Your instructions
Retype exactly the lines that start at the line with "What does the overall figure show?" and end at the final line, both included, and leave out every picture.
-- Start of The data --
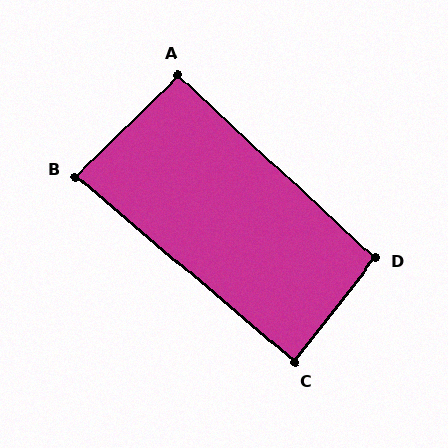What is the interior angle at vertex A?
Approximately 93 degrees (obtuse, close to a right angle).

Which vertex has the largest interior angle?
D, at approximately 95 degrees.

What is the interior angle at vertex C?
Approximately 87 degrees (acute, close to a right angle).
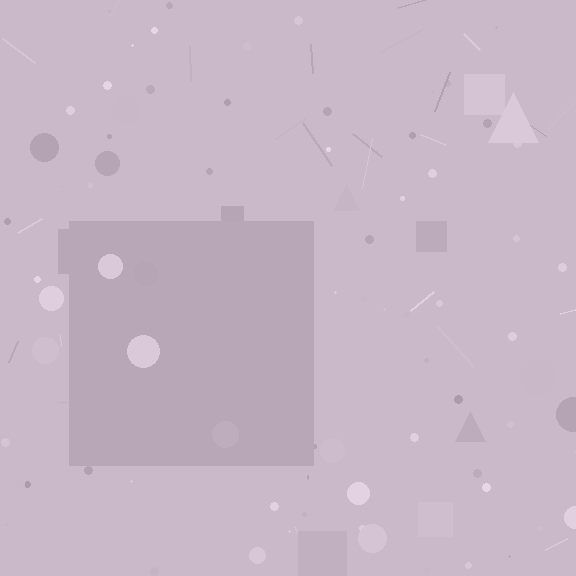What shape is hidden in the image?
A square is hidden in the image.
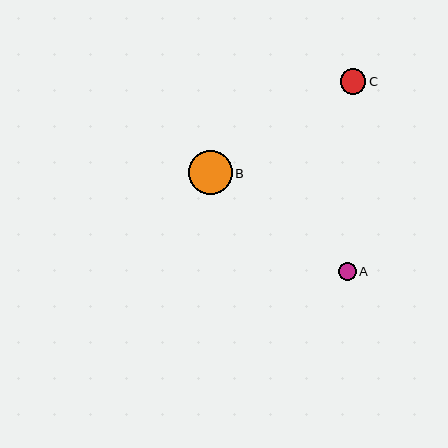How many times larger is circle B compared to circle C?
Circle B is approximately 1.7 times the size of circle C.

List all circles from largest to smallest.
From largest to smallest: B, C, A.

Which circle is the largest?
Circle B is the largest with a size of approximately 43 pixels.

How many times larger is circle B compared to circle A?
Circle B is approximately 2.4 times the size of circle A.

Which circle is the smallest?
Circle A is the smallest with a size of approximately 18 pixels.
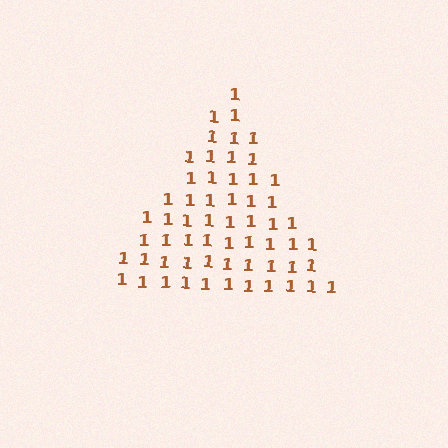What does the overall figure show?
The overall figure shows a triangle.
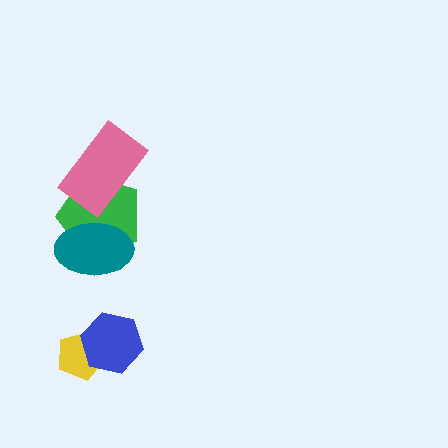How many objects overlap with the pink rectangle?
1 object overlaps with the pink rectangle.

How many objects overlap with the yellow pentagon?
1 object overlaps with the yellow pentagon.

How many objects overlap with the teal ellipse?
-- End of The data --
Result below
What does the overall figure show?
The overall figure shows a triangle.
How many objects overlap with the pink rectangle?
1 object overlaps with the pink rectangle.

How many objects overlap with the yellow pentagon?
1 object overlaps with the yellow pentagon.

How many objects overlap with the teal ellipse?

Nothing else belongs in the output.